*Instructions to follow*:
The records are set out below this line. Return exactly the lines from the one containing "What is the nearest" through the last, and exclude the pictures.

*Input material*:
+---+

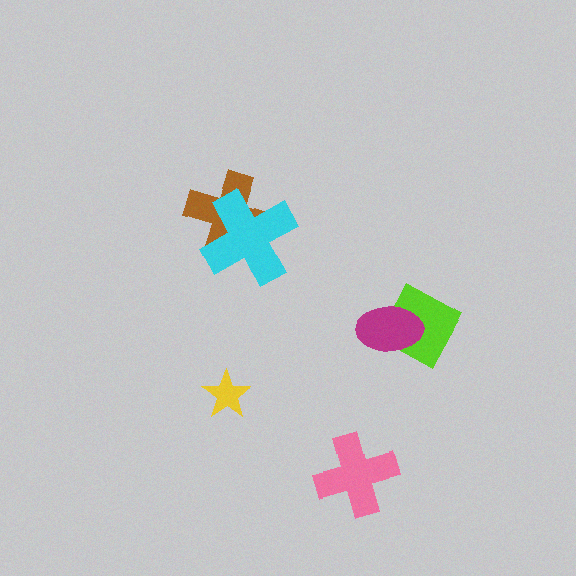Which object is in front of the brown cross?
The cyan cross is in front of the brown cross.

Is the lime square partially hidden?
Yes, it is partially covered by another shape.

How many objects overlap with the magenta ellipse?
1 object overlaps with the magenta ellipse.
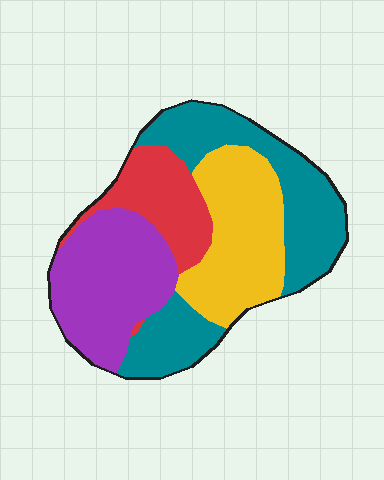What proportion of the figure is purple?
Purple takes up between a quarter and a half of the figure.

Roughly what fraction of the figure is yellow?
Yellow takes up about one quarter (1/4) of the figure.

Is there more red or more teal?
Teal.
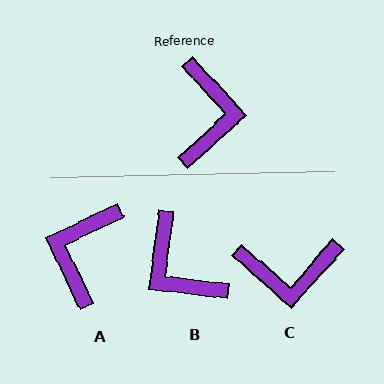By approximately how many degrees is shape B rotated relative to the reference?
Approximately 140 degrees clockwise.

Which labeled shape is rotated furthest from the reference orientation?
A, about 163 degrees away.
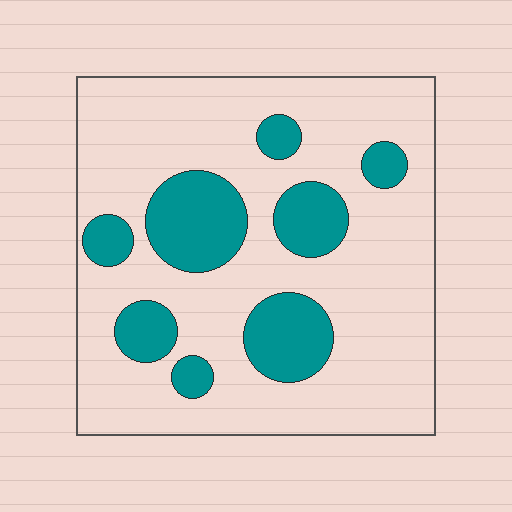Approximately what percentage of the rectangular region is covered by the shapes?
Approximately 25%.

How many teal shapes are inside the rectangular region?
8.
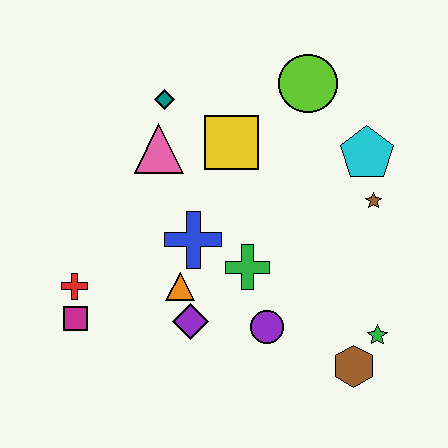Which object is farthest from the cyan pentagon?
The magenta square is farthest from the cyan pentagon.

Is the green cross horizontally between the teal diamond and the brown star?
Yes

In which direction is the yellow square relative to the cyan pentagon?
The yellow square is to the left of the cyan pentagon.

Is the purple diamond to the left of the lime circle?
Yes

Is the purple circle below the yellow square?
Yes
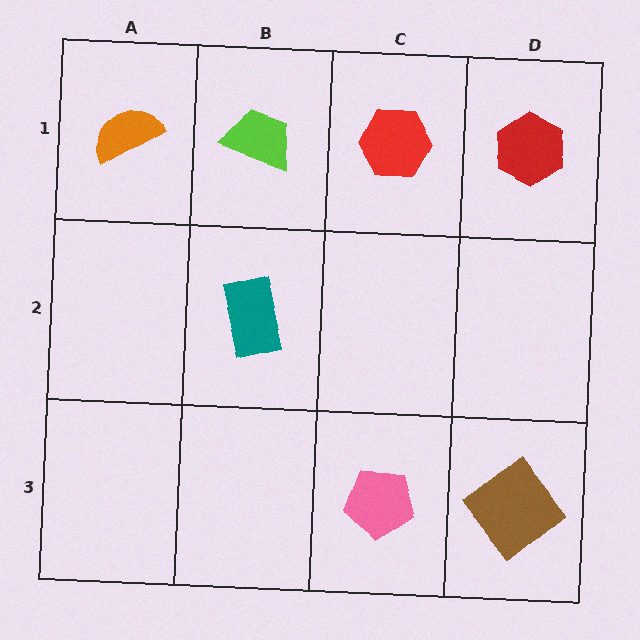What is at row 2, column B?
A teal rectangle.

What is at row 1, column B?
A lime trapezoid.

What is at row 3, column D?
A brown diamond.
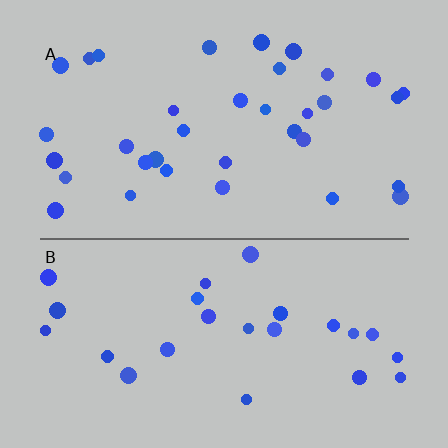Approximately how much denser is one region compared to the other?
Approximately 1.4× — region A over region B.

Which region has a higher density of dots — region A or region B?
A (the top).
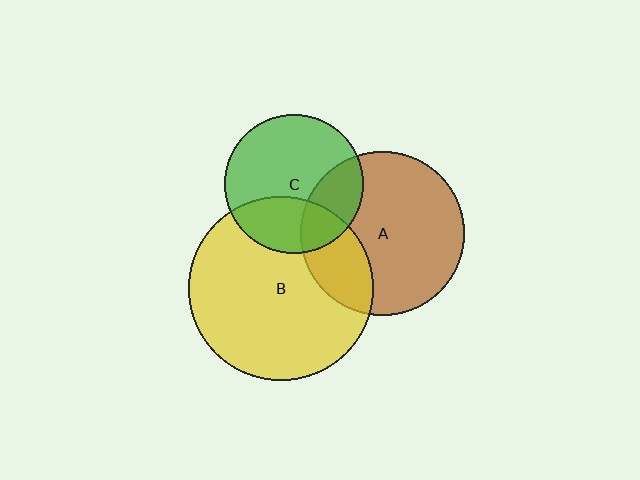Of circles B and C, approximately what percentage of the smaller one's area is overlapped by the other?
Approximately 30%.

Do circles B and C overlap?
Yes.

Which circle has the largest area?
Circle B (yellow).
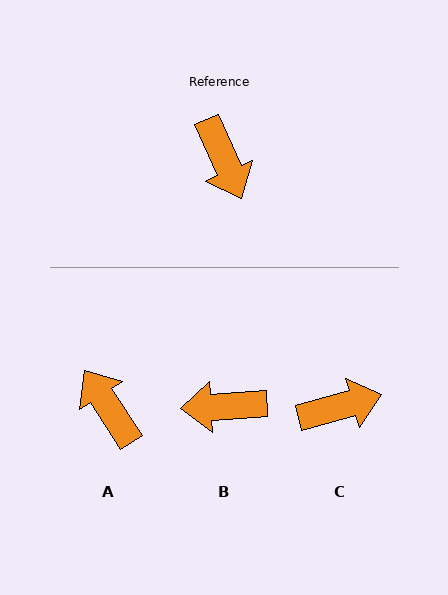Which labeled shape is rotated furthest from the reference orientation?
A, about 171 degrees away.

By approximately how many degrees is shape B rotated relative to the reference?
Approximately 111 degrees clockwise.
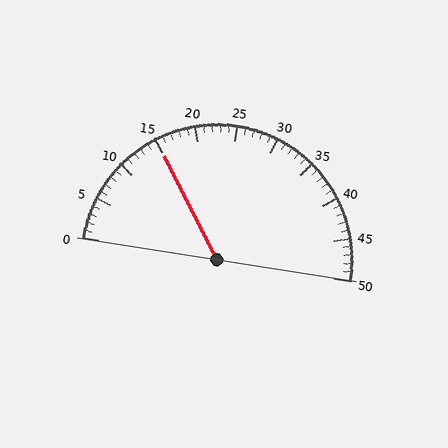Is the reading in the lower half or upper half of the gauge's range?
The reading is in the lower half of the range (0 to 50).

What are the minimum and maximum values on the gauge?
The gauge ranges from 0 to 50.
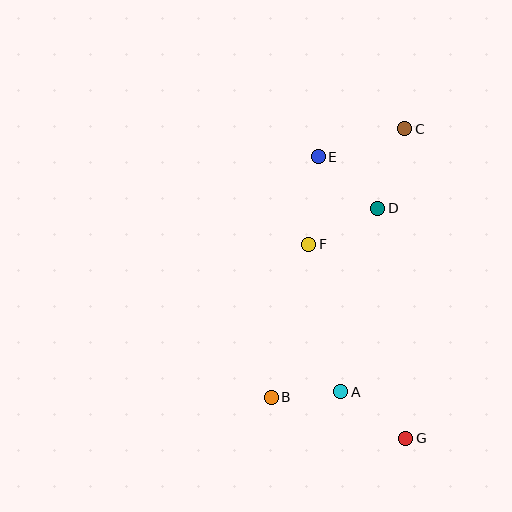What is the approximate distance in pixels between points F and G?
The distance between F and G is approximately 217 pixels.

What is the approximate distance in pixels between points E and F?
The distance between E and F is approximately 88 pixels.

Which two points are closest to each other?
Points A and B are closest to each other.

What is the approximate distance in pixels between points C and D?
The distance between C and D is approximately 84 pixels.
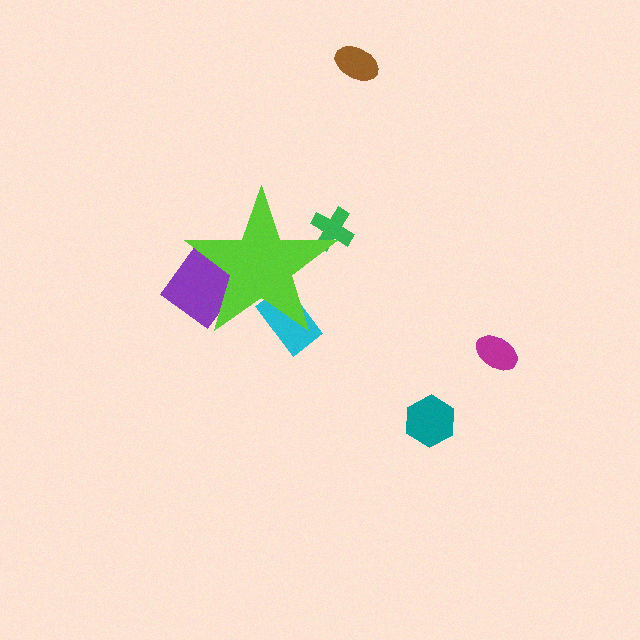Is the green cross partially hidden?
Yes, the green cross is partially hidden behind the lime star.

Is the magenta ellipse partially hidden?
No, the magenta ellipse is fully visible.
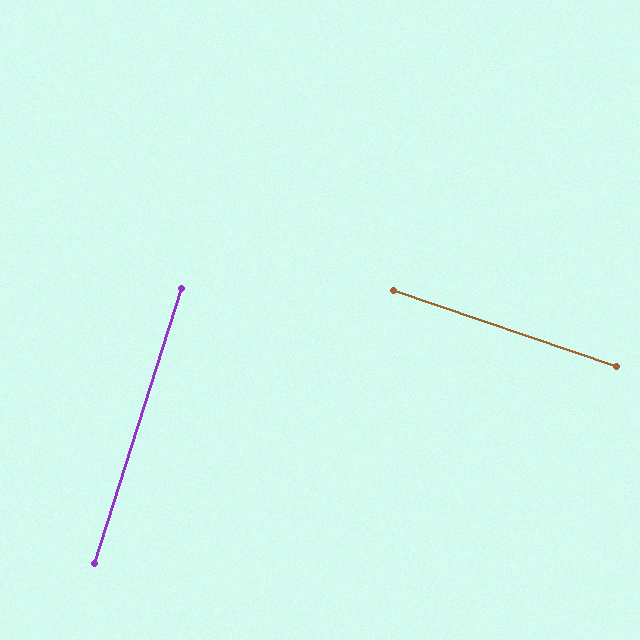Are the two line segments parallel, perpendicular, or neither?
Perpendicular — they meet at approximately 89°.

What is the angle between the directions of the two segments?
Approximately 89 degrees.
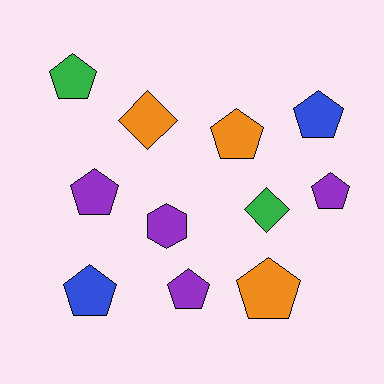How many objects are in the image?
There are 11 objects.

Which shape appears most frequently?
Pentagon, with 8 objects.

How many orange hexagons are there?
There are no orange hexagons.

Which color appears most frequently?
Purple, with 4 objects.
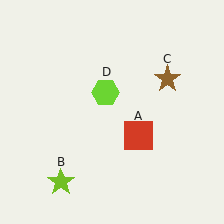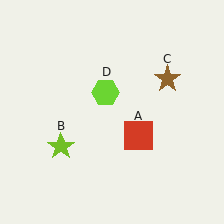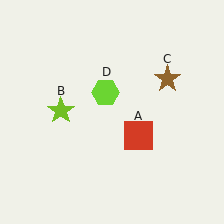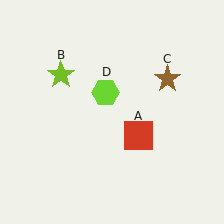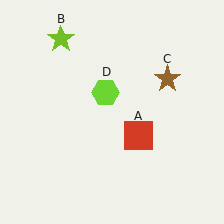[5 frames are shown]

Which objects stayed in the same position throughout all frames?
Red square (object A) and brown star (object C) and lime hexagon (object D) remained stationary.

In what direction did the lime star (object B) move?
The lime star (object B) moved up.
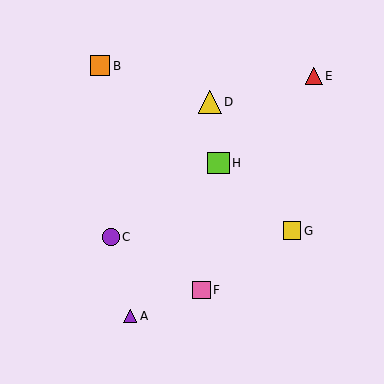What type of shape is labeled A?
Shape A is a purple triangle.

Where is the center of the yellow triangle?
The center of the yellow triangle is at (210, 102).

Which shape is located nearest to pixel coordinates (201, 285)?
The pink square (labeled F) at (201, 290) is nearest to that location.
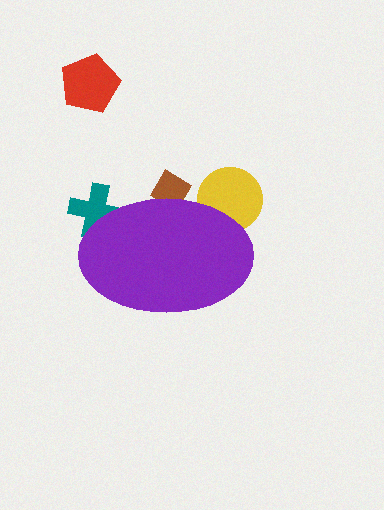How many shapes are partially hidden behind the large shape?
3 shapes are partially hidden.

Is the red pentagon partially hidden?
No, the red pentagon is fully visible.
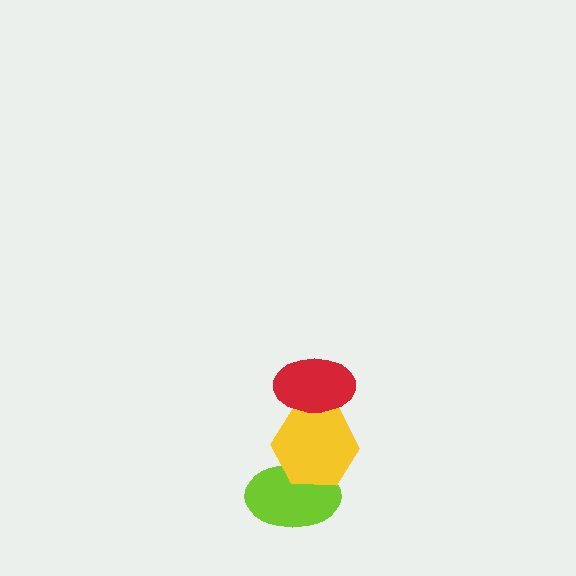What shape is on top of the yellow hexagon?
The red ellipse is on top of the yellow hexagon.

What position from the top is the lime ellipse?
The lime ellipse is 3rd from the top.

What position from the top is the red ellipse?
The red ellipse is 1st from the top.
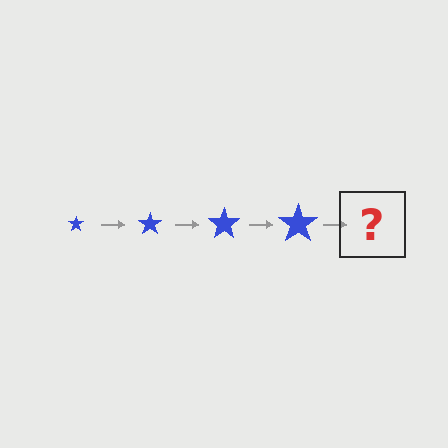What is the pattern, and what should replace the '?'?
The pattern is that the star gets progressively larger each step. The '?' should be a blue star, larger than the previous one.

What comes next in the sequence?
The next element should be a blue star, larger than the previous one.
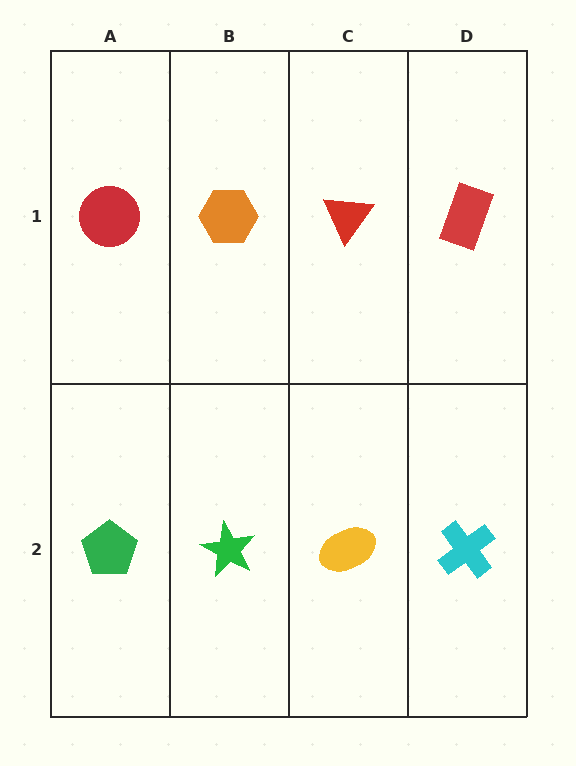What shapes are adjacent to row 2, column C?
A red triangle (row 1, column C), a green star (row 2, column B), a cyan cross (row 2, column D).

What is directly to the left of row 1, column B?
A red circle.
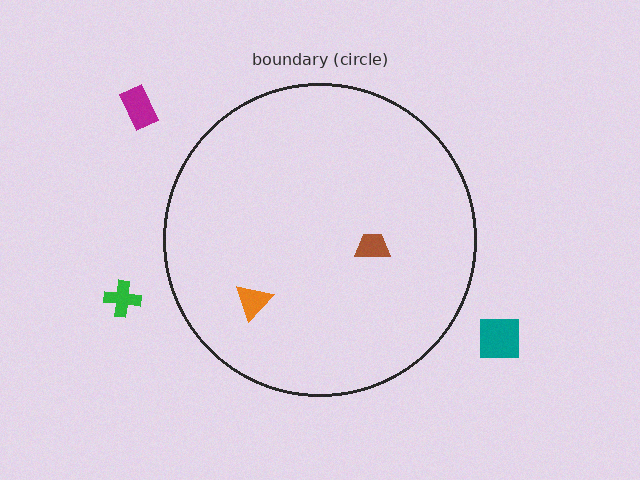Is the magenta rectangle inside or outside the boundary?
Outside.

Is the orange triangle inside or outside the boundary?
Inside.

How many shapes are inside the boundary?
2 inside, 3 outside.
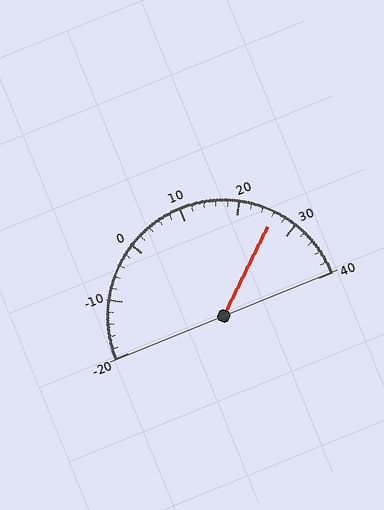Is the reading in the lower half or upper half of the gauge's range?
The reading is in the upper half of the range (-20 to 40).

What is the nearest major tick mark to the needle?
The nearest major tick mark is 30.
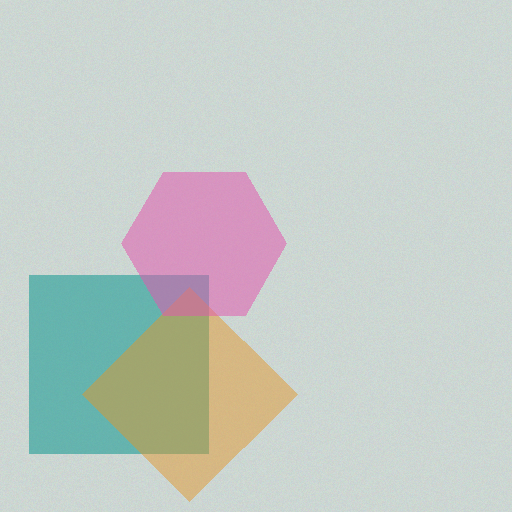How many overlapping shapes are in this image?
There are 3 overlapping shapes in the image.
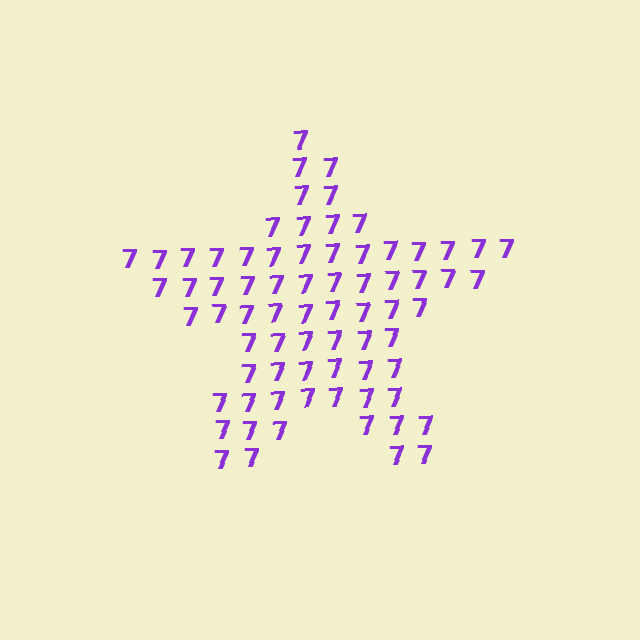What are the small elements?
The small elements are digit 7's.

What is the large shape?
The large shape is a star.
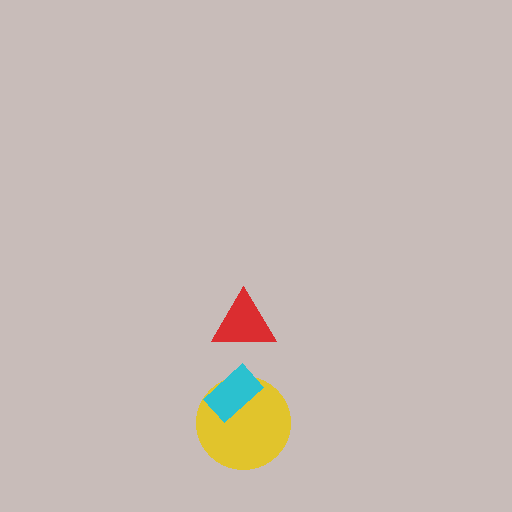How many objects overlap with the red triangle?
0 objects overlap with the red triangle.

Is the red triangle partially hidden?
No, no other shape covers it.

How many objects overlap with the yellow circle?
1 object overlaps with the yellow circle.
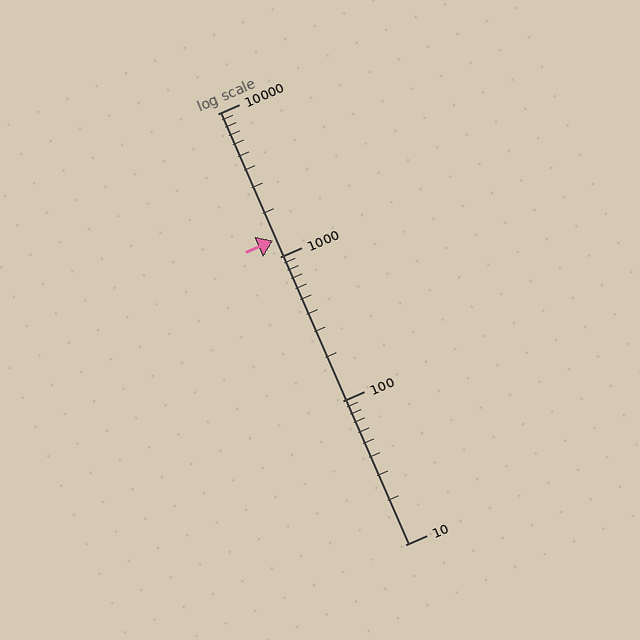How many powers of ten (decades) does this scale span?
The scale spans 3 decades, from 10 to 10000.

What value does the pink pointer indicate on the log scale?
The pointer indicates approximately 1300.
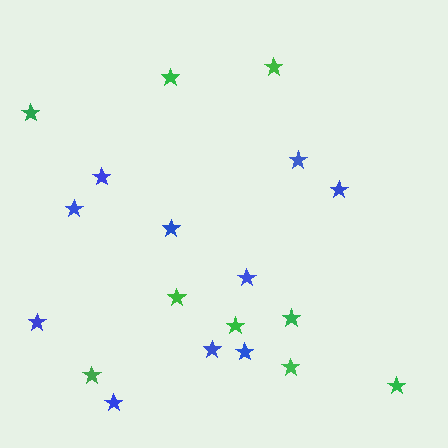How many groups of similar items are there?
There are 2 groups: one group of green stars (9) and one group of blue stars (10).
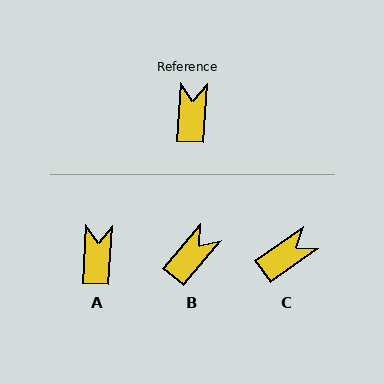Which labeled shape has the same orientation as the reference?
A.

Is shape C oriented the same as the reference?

+---+

*Output*:
What is the nearest major tick mark to the needle?
The nearest major tick mark is 30.
How many overlapping shapes are in this image?
There are 3 overlapping shapes in the image.
What are the small elements?
The small elements are digit 7's.

What is the large shape?
The large shape is a star.
How many objects overlap with the red triangle?
0 objects overlap with the red triangle.

Is the red triangle partially hidden?
No, no other shape covers it.

How many objects overlap with the yellow circle?
1 object overlaps with the yellow circle.
How many powers of ten (decades) does this scale span?
The scale spans 3 decades, from 10 to 10000.

What value does the pink pointer indicate on the log scale?
The pointer indicates approximately 1300.
How many groups of similar items are there?
There are 2 groups: one group of green stars (9) and one group of blue stars (10).
Which labeled shape has the same orientation as the reference?
A.

Is shape C oriented the same as the reference?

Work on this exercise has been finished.